Do this
Below is a listing to transcribe in full and exactly; keep the pictures out.

Input records
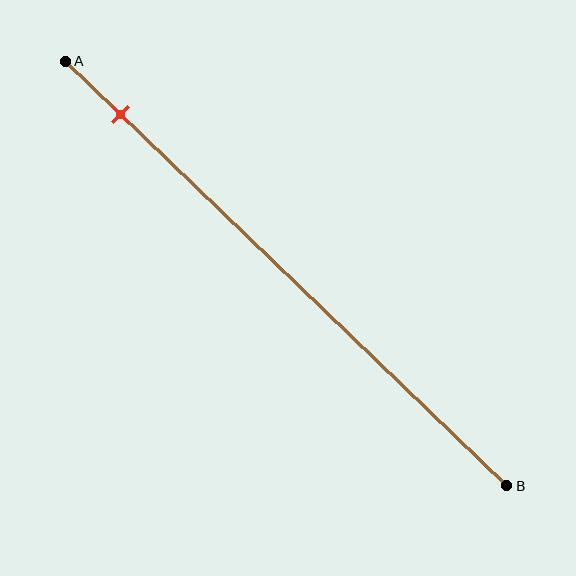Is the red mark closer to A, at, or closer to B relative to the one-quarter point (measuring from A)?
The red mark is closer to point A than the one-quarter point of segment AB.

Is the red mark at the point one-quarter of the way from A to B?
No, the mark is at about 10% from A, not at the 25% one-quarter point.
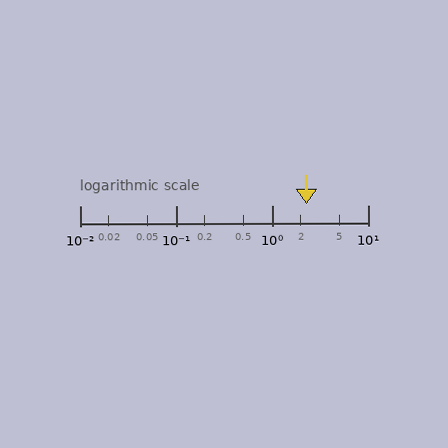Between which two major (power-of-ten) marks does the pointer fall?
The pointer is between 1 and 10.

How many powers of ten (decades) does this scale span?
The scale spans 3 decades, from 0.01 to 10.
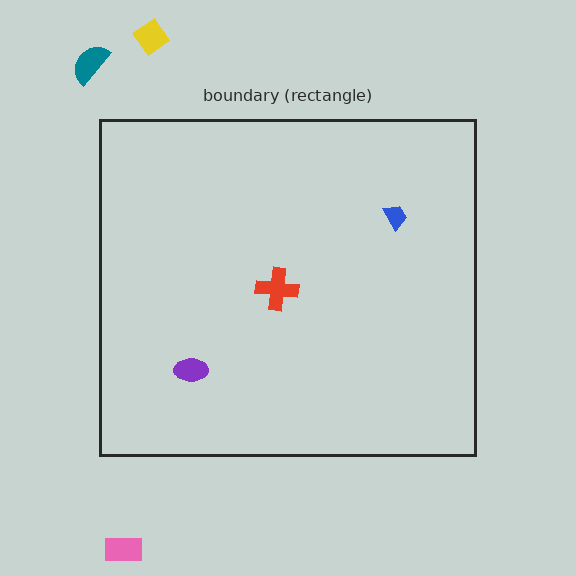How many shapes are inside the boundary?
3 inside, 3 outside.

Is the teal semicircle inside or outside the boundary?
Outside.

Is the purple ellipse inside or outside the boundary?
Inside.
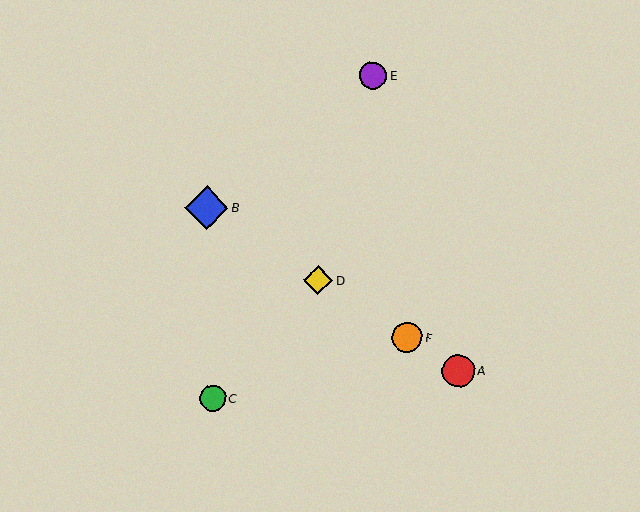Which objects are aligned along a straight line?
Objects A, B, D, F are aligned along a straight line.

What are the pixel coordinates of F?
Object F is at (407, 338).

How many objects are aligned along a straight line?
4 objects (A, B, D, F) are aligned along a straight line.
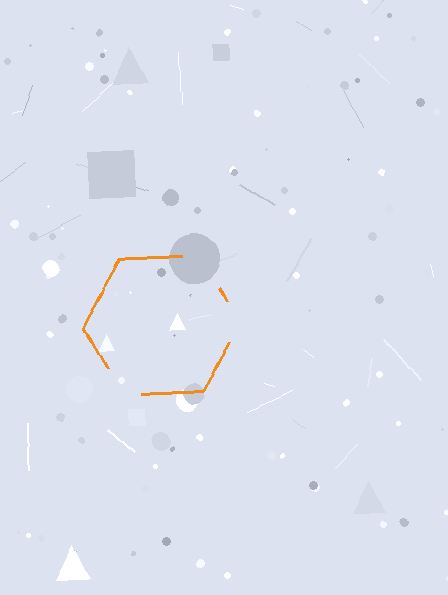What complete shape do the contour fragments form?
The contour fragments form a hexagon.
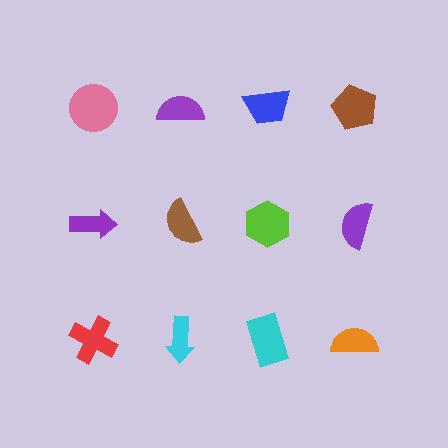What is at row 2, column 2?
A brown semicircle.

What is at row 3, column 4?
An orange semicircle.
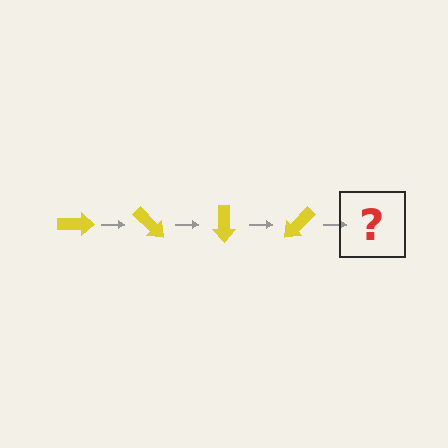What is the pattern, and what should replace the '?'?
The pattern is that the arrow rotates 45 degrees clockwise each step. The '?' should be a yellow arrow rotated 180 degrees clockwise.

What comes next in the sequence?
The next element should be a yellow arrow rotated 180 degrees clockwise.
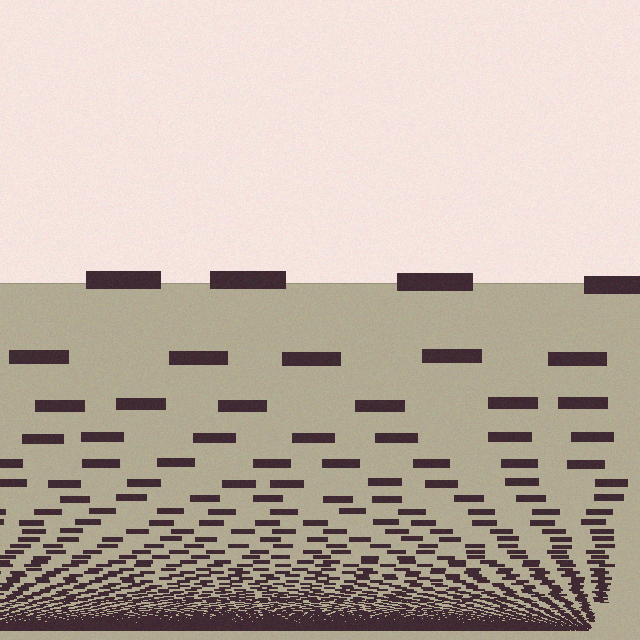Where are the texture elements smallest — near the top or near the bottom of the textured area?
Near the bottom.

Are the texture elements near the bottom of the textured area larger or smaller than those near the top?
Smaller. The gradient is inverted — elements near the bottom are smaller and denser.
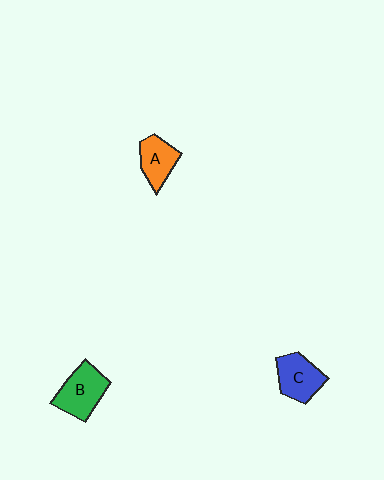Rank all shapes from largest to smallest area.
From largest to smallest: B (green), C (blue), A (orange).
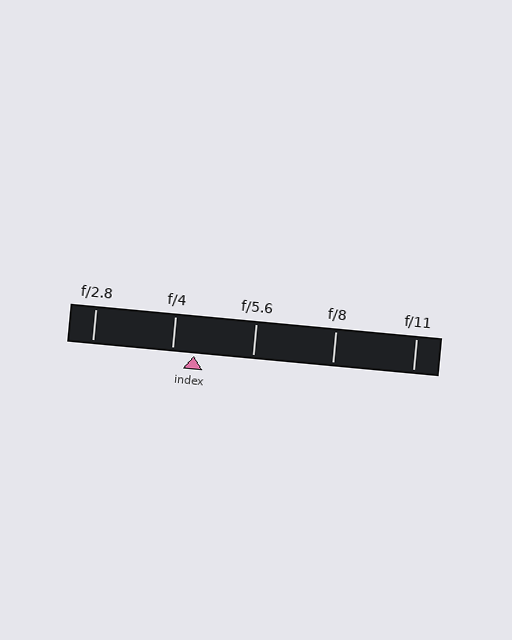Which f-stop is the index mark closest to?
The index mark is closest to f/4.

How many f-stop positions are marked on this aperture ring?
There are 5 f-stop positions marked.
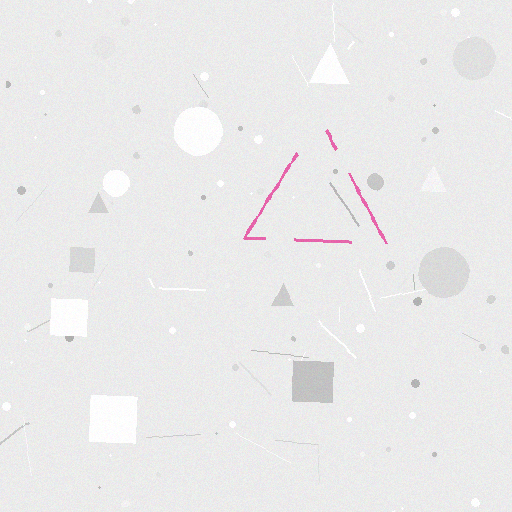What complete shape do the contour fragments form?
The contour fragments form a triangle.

Output for this exercise
Is the red mark closer to A, at, or closer to B relative to the one-quarter point (measuring from A)?
The red mark is closer to point A than the one-quarter point of segment AB.

Is the red mark at the point one-quarter of the way from A to B?
No, the mark is at about 10% from A, not at the 25% one-quarter point.
Between which two major (power-of-ten) marks does the pointer fall?
The pointer is between 1 and 10.

How many powers of ten (decades) does this scale span?
The scale spans 3 decades, from 0.01 to 10.
How many shapes are inside the boundary?
3 inside, 3 outside.

Is the teal semicircle inside or outside the boundary?
Outside.

Is the purple ellipse inside or outside the boundary?
Inside.
Which objects are aligned along a straight line?
Objects A, B, D, F are aligned along a straight line.

What are the pixel coordinates of F?
Object F is at (407, 338).

How many objects are aligned along a straight line?
4 objects (A, B, D, F) are aligned along a straight line.
What complete shape do the contour fragments form?
The contour fragments form a hexagon.
What is at row 2, column 2?
A brown semicircle.

What is at row 3, column 4?
An orange semicircle.
What is the pattern, and what should replace the '?'?
The pattern is that the arrow rotates 45 degrees clockwise each step. The '?' should be a yellow arrow rotated 180 degrees clockwise.

What comes next in the sequence?
The next element should be a yellow arrow rotated 180 degrees clockwise.
Where are the texture elements smallest — near the top or near the bottom of the textured area?
Near the bottom.

Are the texture elements near the bottom of the textured area larger or smaller than those near the top?
Smaller. The gradient is inverted — elements near the bottom are smaller and denser.
Rank all shapes from largest to smallest area.
From largest to smallest: B (green), C (blue), A (orange).
Which f-stop is the index mark closest to?
The index mark is closest to f/4.

How many f-stop positions are marked on this aperture ring?
There are 5 f-stop positions marked.
What complete shape do the contour fragments form?
The contour fragments form a triangle.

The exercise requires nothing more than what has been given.